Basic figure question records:
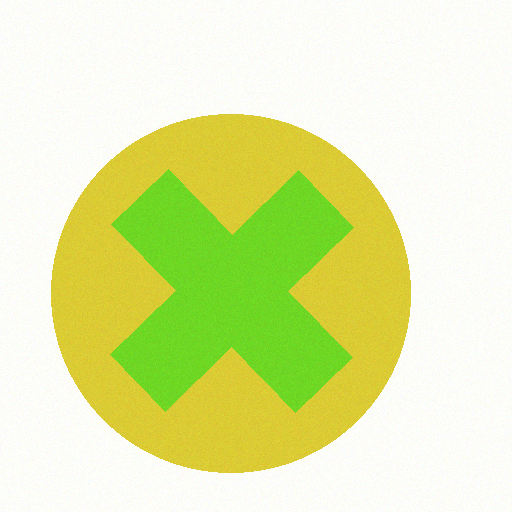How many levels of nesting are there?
2.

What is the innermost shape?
The lime cross.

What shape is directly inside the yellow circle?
The lime cross.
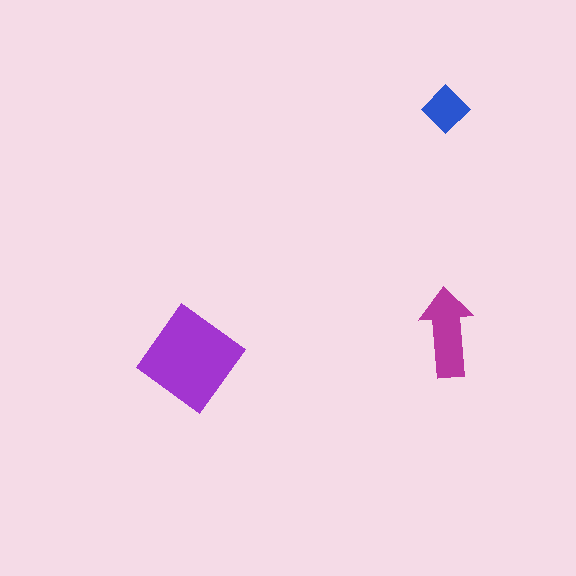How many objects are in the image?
There are 3 objects in the image.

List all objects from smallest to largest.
The blue diamond, the magenta arrow, the purple diamond.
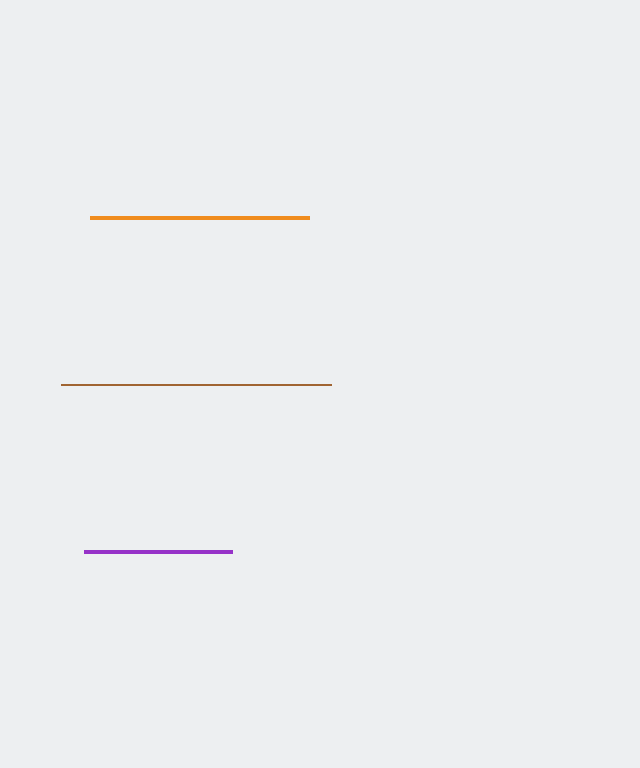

Exercise description ::
In the copy, leave out all pictures, and retype exactly each line from the one with "What is the innermost shape?" through the last line of the entries.

Problem solution ::
What is the innermost shape?
The lime cross.

What shape is directly inside the yellow circle?
The lime cross.
How many objects are in the image?
There are 3 objects in the image.

List all objects from smallest to largest.
The blue diamond, the magenta arrow, the purple diamond.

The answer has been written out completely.